(Synthetic geometry question rows)
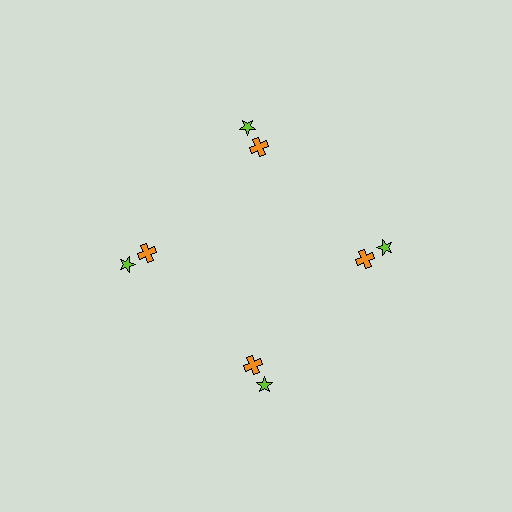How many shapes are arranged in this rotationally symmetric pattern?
There are 8 shapes, arranged in 4 groups of 2.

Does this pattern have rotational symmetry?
Yes, this pattern has 4-fold rotational symmetry. It looks the same after rotating 90 degrees around the center.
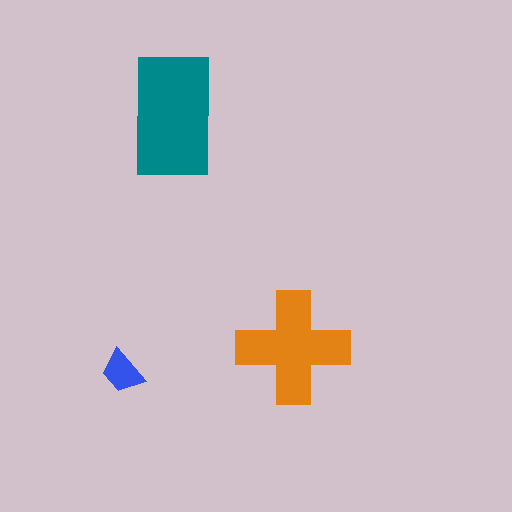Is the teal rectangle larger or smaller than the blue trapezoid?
Larger.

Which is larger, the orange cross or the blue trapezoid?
The orange cross.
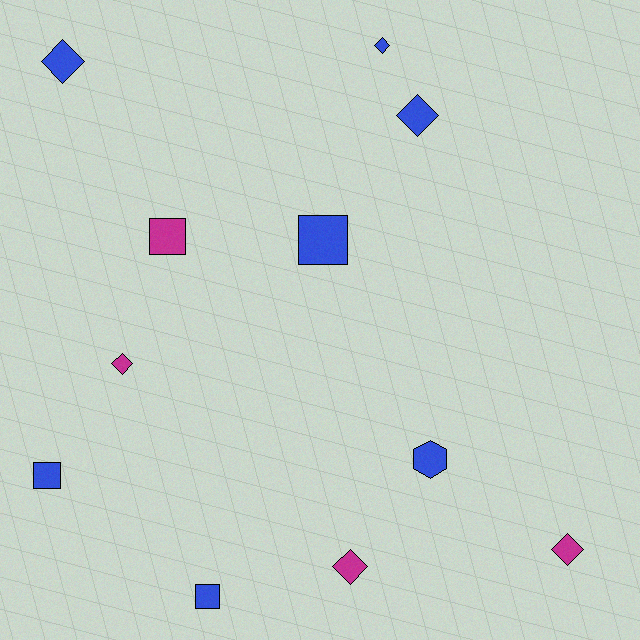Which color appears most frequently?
Blue, with 7 objects.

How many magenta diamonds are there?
There are 3 magenta diamonds.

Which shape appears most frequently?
Diamond, with 6 objects.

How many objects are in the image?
There are 11 objects.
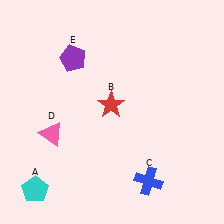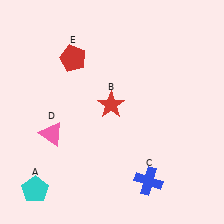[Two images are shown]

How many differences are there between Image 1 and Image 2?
There is 1 difference between the two images.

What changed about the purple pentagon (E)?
In Image 1, E is purple. In Image 2, it changed to red.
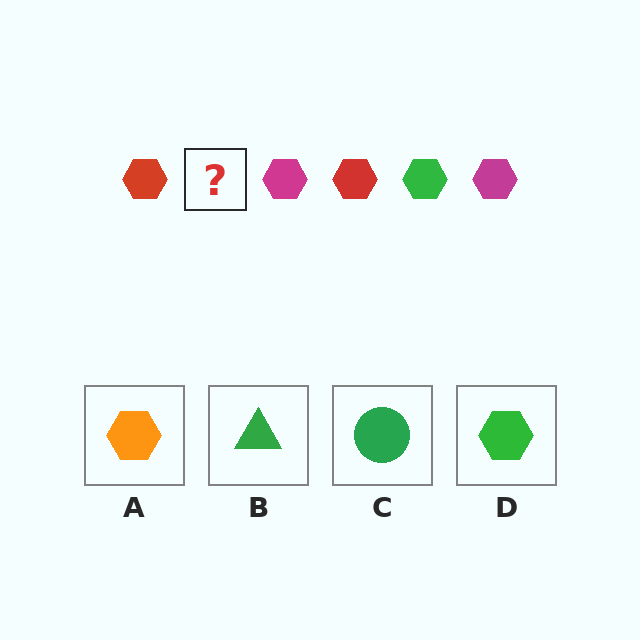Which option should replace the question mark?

DIRECTION | Repeat only the lines from the one with "How many differences" through the end of the data, both included and exactly as written. Pictures stay out of the copy.

TASK OUTPUT |
How many differences are there between Image 1 and Image 2?
There is 1 difference between the two images.

What changed about the purple pentagon (E)?
In Image 1, E is purple. In Image 2, it changed to red.
Which option should replace the question mark?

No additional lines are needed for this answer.